- _TASK DIRECTIONS_:
All records must be quoted exactly. Omit the pictures.

-- Start PROVIDED RECORDS --

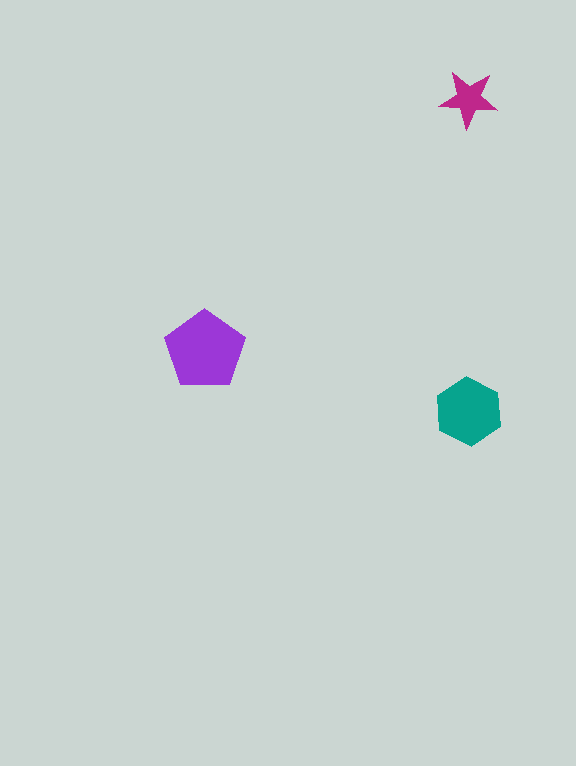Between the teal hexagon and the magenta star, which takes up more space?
The teal hexagon.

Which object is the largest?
The purple pentagon.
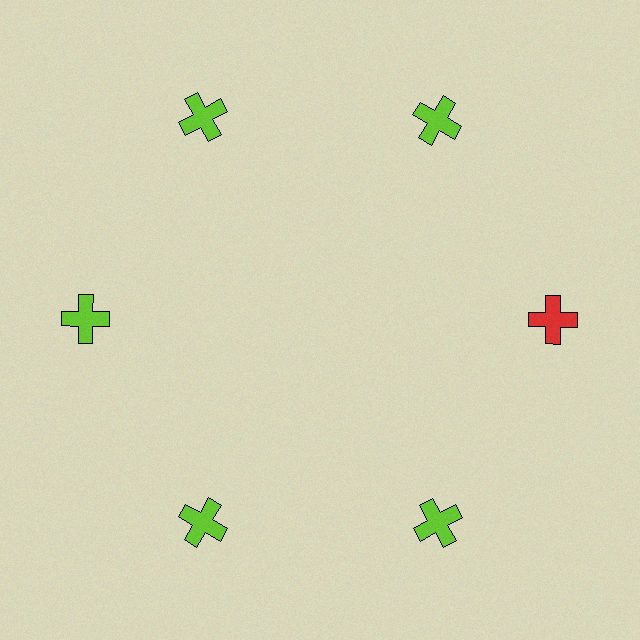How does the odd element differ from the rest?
It has a different color: red instead of lime.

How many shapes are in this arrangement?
There are 6 shapes arranged in a ring pattern.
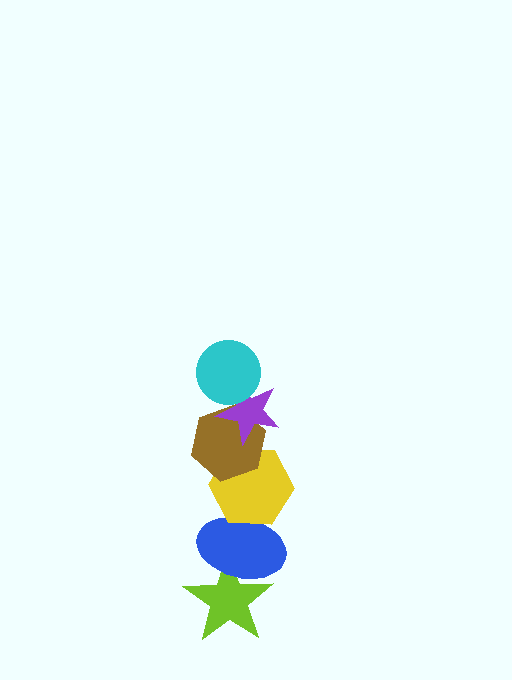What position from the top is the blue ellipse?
The blue ellipse is 5th from the top.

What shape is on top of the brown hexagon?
The purple star is on top of the brown hexagon.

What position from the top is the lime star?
The lime star is 6th from the top.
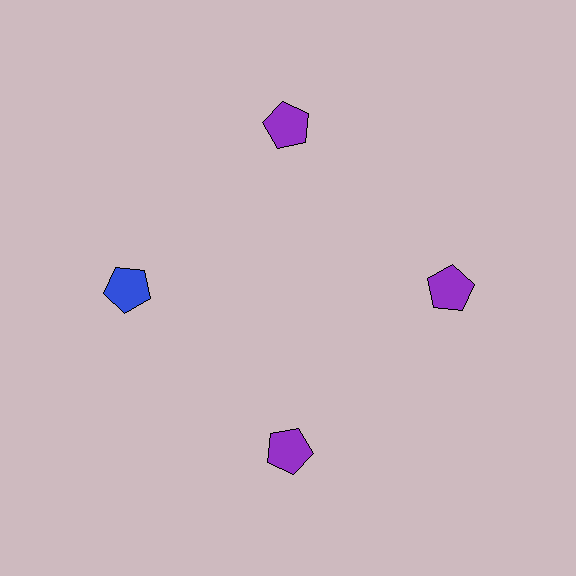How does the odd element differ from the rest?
It has a different color: blue instead of purple.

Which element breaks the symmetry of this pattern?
The blue pentagon at roughly the 9 o'clock position breaks the symmetry. All other shapes are purple pentagons.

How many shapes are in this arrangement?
There are 4 shapes arranged in a ring pattern.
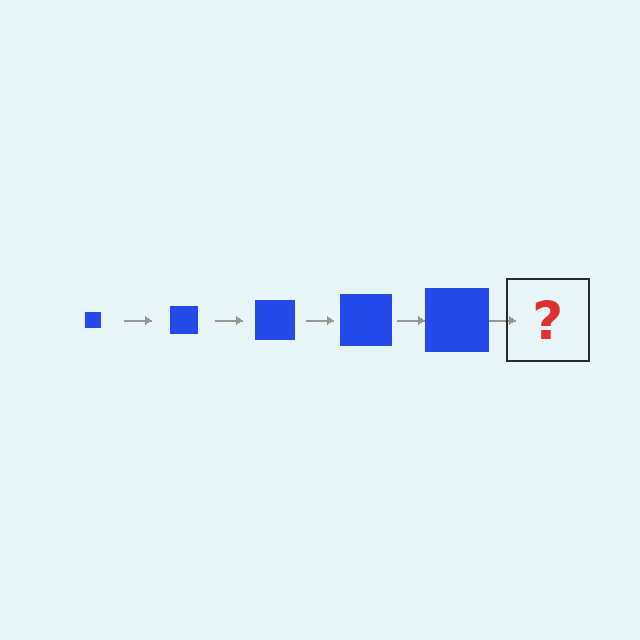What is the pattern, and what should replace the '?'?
The pattern is that the square gets progressively larger each step. The '?' should be a blue square, larger than the previous one.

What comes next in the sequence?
The next element should be a blue square, larger than the previous one.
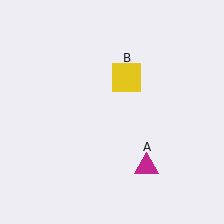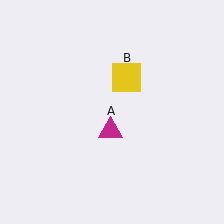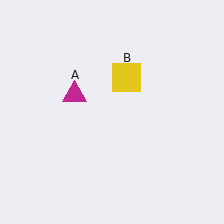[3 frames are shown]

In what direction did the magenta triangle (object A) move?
The magenta triangle (object A) moved up and to the left.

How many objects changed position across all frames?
1 object changed position: magenta triangle (object A).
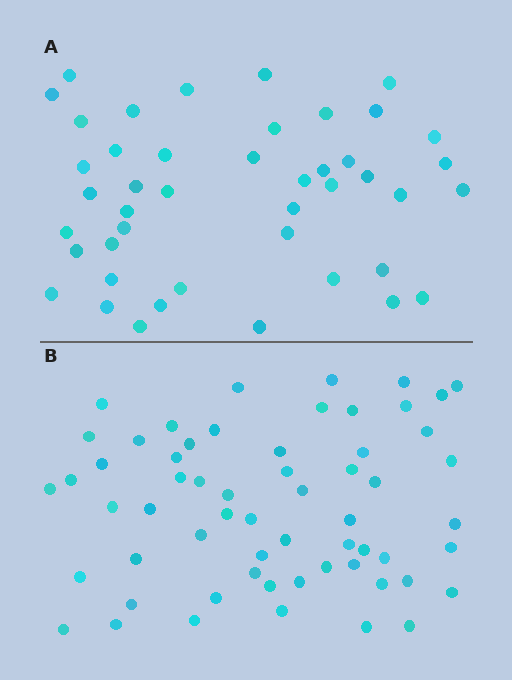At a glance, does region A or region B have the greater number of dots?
Region B (the bottom region) has more dots.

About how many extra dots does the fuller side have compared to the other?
Region B has approximately 15 more dots than region A.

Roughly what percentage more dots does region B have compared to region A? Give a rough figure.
About 35% more.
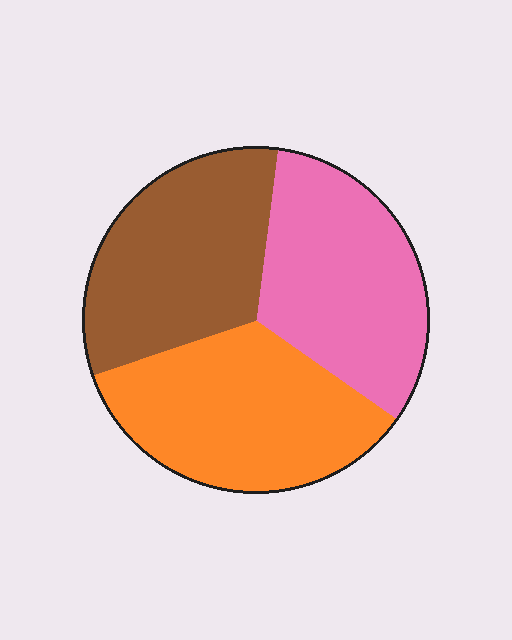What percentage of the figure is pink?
Pink takes up about one third (1/3) of the figure.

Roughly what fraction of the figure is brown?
Brown takes up about one third (1/3) of the figure.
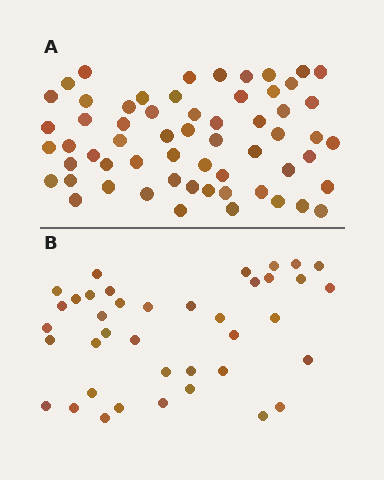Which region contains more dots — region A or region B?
Region A (the top region) has more dots.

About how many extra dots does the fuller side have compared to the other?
Region A has approximately 20 more dots than region B.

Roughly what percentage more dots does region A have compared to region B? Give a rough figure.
About 55% more.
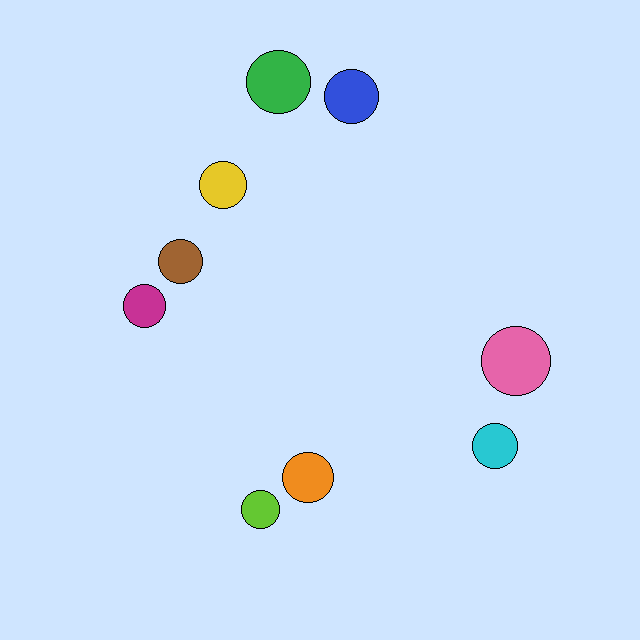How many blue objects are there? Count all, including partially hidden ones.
There is 1 blue object.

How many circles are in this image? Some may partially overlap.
There are 9 circles.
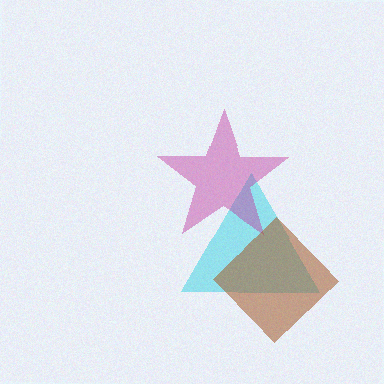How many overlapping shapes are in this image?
There are 3 overlapping shapes in the image.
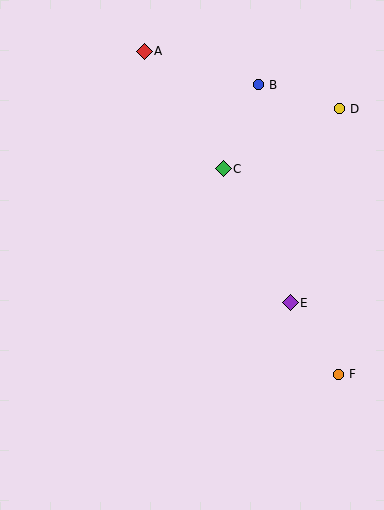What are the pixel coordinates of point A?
Point A is at (144, 51).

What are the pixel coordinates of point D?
Point D is at (340, 109).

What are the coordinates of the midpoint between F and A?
The midpoint between F and A is at (242, 213).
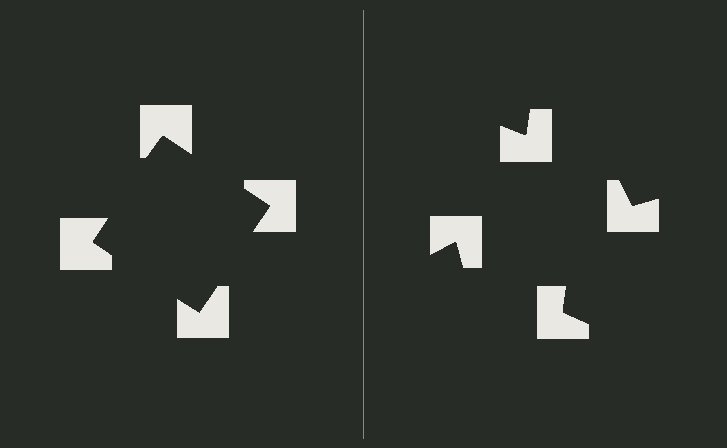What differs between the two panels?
The notched squares are positioned identically on both sides; only the wedge orientations differ. On the left they align to a square; on the right they are misaligned.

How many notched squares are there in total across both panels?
8 — 4 on each side.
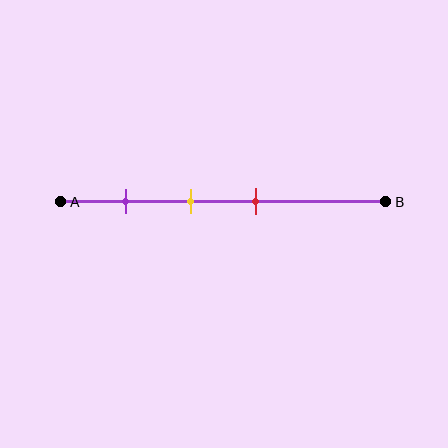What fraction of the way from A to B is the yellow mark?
The yellow mark is approximately 40% (0.4) of the way from A to B.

-- End PROVIDED RECORDS --

- _RESULT OF THIS TASK_:
Between the teal hexagon and the magenta star, which takes up more space?
The teal hexagon.

Which object is the largest?
The purple pentagon.
How does the odd element differ from the rest?
It has a different color: red instead of lime.

How many shapes are in this arrangement?
There are 6 shapes arranged in a ring pattern.
What position from the top is the blue ellipse?
The blue ellipse is 5th from the top.

What shape is on top of the brown hexagon?
The purple star is on top of the brown hexagon.

What position from the top is the lime star?
The lime star is 6th from the top.
How does the odd element differ from the rest?
It has a different color: blue instead of purple.

Which element breaks the symmetry of this pattern?
The blue pentagon at roughly the 9 o'clock position breaks the symmetry. All other shapes are purple pentagons.

How many shapes are in this arrangement?
There are 4 shapes arranged in a ring pattern.
What is the pattern, and what should replace the '?'?
The pattern is that the square gets progressively larger each step. The '?' should be a blue square, larger than the previous one.

What comes next in the sequence?
The next element should be a blue square, larger than the previous one.
[3 frames are shown]

In what direction did the magenta triangle (object A) move?
The magenta triangle (object A) moved up and to the left.

How many objects changed position across all frames?
1 object changed position: magenta triangle (object A).
At a glance, does region A or region B have the greater number of dots?
Region B (the bottom region) has more dots.

About how many extra dots does the fuller side have compared to the other?
Region B has approximately 15 more dots than region A.

Roughly what percentage more dots does region B have compared to region A? Give a rough figure.
About 35% more.
What percentage of the figure is pink?
Pink takes up about one third (1/3) of the figure.

Roughly what fraction of the figure is brown?
Brown takes up about one third (1/3) of the figure.
Which region contains more dots — region A or region B?
Region A (the top region) has more dots.

About how many extra dots does the fuller side have compared to the other?
Region A has approximately 20 more dots than region B.

Roughly what percentage more dots does region A have compared to region B? Give a rough figure.
About 55% more.
How many blue objects are there? Count all, including partially hidden ones.
There is 1 blue object.

How many circles are in this image? Some may partially overlap.
There are 9 circles.
How many overlapping shapes are in this image?
There are 3 overlapping shapes in the image.
What are the pixel coordinates of point A?
Point A is at (144, 51).

What are the pixel coordinates of point D?
Point D is at (340, 109).

What are the coordinates of the midpoint between F and A?
The midpoint between F and A is at (242, 213).
What differs between the two panels?
The notched squares are positioned identically on both sides; only the wedge orientations differ. On the left they align to a square; on the right they are misaligned.

How many notched squares are there in total across both panels?
8 — 4 on each side.
What fraction of the way from A to B is the yellow mark?
The yellow mark is approximately 40% (0.4) of the way from A to B.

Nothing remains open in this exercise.